Activity:
The material below holds the lines to copy: from the one with "How many orange pentagons are there?" up to and including the one with "[3 frames are shown]". Copy them exactly and skip the pictures.
·····
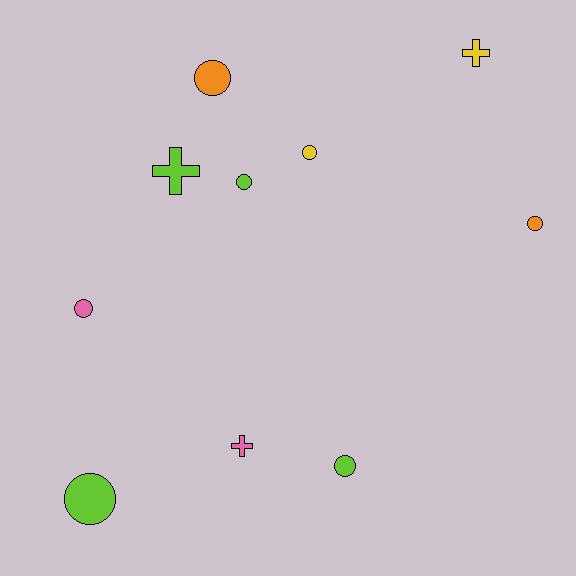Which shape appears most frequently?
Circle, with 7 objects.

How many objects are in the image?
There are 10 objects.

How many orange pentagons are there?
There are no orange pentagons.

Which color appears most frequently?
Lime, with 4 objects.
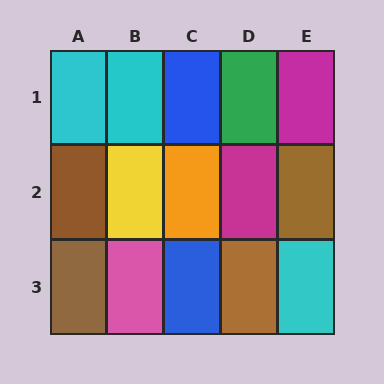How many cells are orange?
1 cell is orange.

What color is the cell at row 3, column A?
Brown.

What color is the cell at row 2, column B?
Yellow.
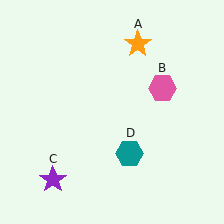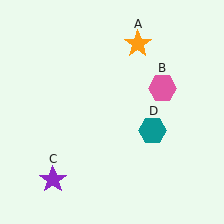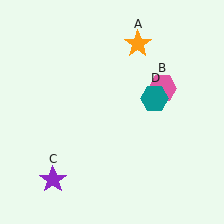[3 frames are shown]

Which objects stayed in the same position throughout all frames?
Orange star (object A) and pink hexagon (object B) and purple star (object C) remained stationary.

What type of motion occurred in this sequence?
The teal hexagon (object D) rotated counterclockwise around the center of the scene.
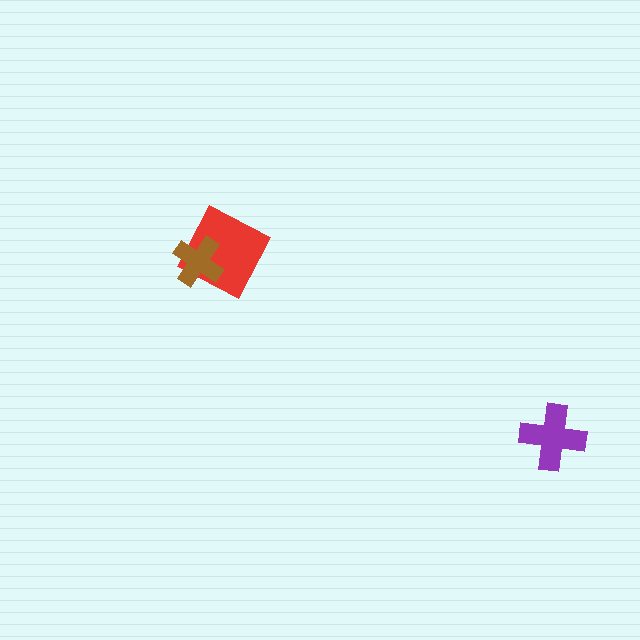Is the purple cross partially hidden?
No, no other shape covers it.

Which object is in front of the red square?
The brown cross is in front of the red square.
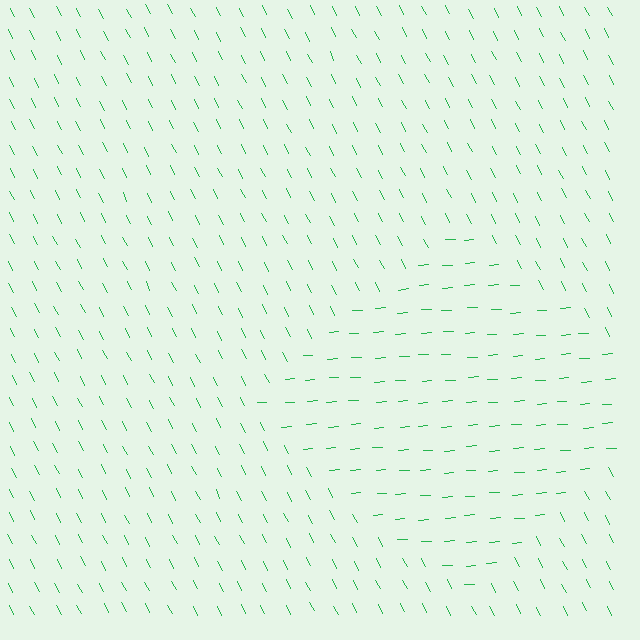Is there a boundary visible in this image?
·····
Response to the exercise:
How many orange pentagons are there?
There are no orange pentagons.

Which color appears most frequently?
Lime, with 4 objects.
How many cells are orange?
1 cell is orange.

What color is the cell at row 3, column A?
Brown.

What color is the cell at row 2, column B?
Yellow.
[3 frames are shown]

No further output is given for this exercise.